### Problem description
Transcribe every entry word for word, but skip the images.

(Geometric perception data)
•••

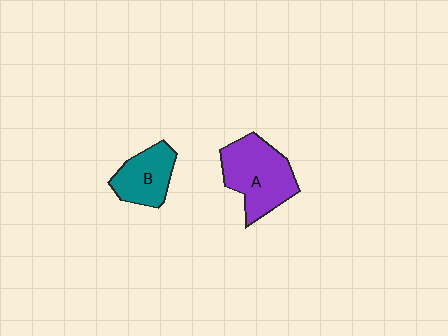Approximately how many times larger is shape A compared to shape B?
Approximately 1.5 times.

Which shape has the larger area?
Shape A (purple).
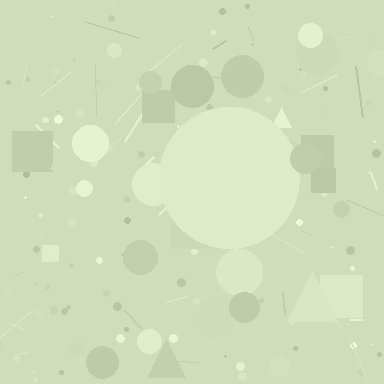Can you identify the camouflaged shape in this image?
The camouflaged shape is a circle.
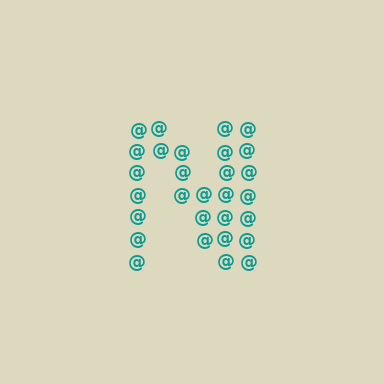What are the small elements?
The small elements are at signs.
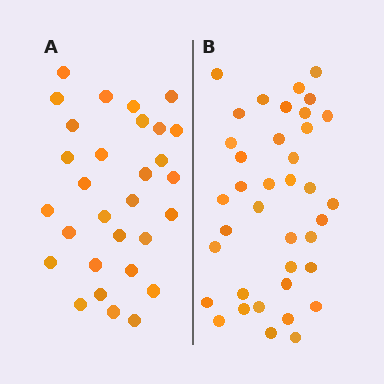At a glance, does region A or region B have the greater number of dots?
Region B (the right region) has more dots.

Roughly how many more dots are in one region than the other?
Region B has roughly 8 or so more dots than region A.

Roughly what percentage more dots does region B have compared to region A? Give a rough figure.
About 25% more.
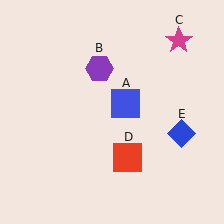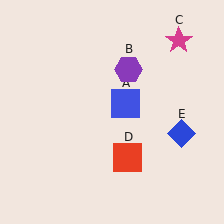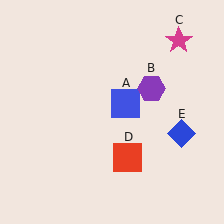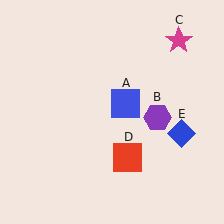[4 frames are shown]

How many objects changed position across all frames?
1 object changed position: purple hexagon (object B).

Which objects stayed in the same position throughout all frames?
Blue square (object A) and magenta star (object C) and red square (object D) and blue diamond (object E) remained stationary.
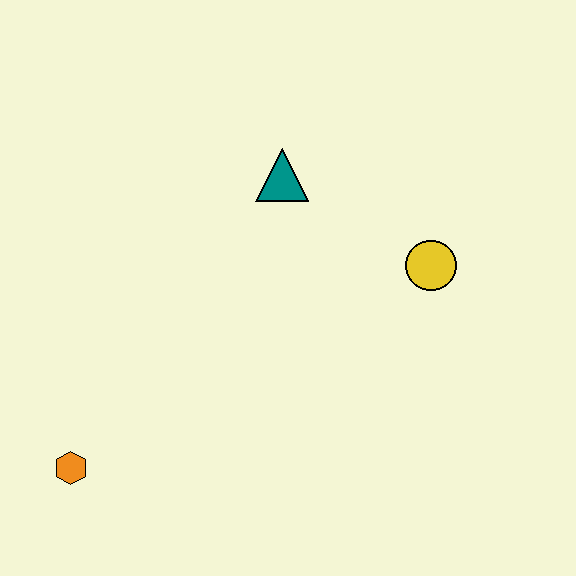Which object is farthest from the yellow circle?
The orange hexagon is farthest from the yellow circle.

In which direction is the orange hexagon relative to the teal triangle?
The orange hexagon is below the teal triangle.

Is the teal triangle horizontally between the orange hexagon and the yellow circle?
Yes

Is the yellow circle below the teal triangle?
Yes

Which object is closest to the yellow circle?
The teal triangle is closest to the yellow circle.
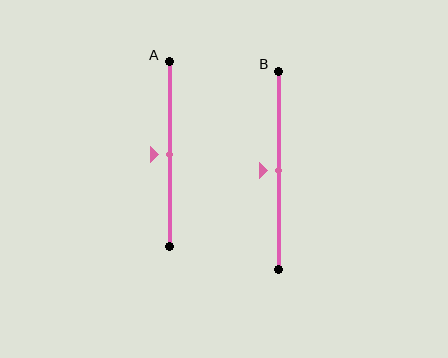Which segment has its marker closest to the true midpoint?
Segment A has its marker closest to the true midpoint.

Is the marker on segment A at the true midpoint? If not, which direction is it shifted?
Yes, the marker on segment A is at the true midpoint.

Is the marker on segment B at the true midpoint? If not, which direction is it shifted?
Yes, the marker on segment B is at the true midpoint.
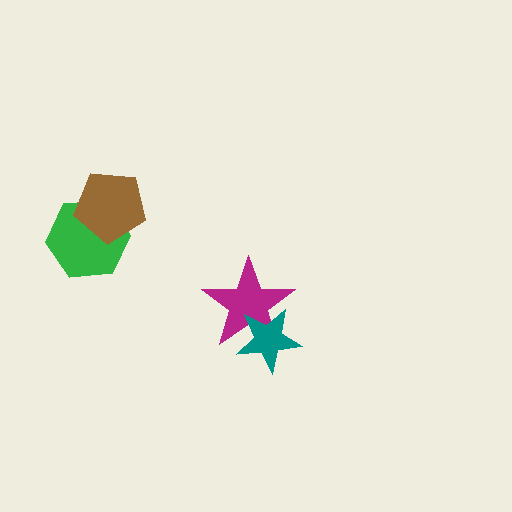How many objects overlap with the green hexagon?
1 object overlaps with the green hexagon.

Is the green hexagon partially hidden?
Yes, it is partially covered by another shape.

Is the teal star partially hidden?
No, no other shape covers it.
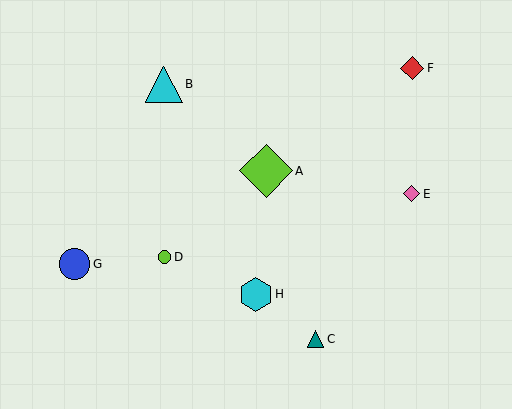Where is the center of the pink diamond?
The center of the pink diamond is at (412, 194).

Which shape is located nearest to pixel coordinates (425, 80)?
The red diamond (labeled F) at (412, 68) is nearest to that location.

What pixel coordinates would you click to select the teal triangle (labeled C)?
Click at (315, 339) to select the teal triangle C.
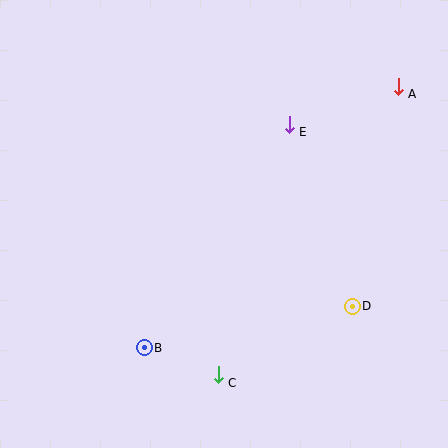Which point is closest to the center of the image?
Point E at (289, 132) is closest to the center.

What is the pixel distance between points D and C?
The distance between D and C is 154 pixels.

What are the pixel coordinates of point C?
Point C is at (218, 383).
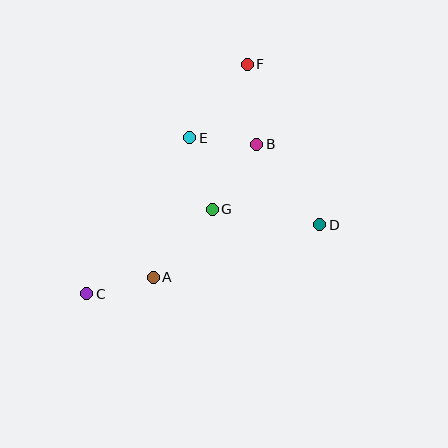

•••

### Solution to this task
Approximately how many times larger is shape A compared to shape B?
Approximately 1.5 times.

Which shape has the larger area?
Shape A (purple).
Can you identify the camouflaged shape in this image?
The camouflaged shape is a circle.
What are the small elements?
The small elements are at signs.
At a glance, does region A or region B have the greater number of dots?
Region B (the right region) has more dots.

Roughly how many more dots are in one region than the other?
Region B has roughly 8 or so more dots than region A.

Roughly what percentage more dots does region B have compared to region A? Give a rough figure.
About 25% more.
[4 frames are shown]

How many objects changed position across all frames?
1 object changed position: purple hexagon (object B).

Which objects stayed in the same position throughout all frames?
Blue square (object A) and magenta star (object C) and red square (object D) and blue diamond (object E) remained stationary.
Which object is farthest from the yellow circle?
The orange hexagon is farthest from the yellow circle.

In which direction is the orange hexagon relative to the teal triangle?
The orange hexagon is below the teal triangle.

Is the teal triangle horizontally between the orange hexagon and the yellow circle?
Yes

Is the yellow circle below the teal triangle?
Yes

Which object is closest to the yellow circle?
The teal triangle is closest to the yellow circle.
Which segment has its marker closest to the true midpoint?
Segment A has its marker closest to the true midpoint.

Is the marker on segment A at the true midpoint? If not, which direction is it shifted?
Yes, the marker on segment A is at the true midpoint.

Is the marker on segment B at the true midpoint? If not, which direction is it shifted?
Yes, the marker on segment B is at the true midpoint.
How many objects overlap with the green hexagon?
1 object overlaps with the green hexagon.

Is the green hexagon partially hidden?
Yes, it is partially covered by another shape.

Is the teal star partially hidden?
No, no other shape covers it.
Where is the center of the pink diamond?
The center of the pink diamond is at (412, 194).

Which shape is located nearest to pixel coordinates (425, 80)?
The red diamond (labeled F) at (412, 68) is nearest to that location.

What pixel coordinates would you click to select the teal triangle (labeled C)?
Click at (315, 339) to select the teal triangle C.
Which point is closest to the center of the image?
Point E at (289, 132) is closest to the center.

What is the pixel distance between points D and C?
The distance between D and C is 154 pixels.

What are the pixel coordinates of point C?
Point C is at (218, 383).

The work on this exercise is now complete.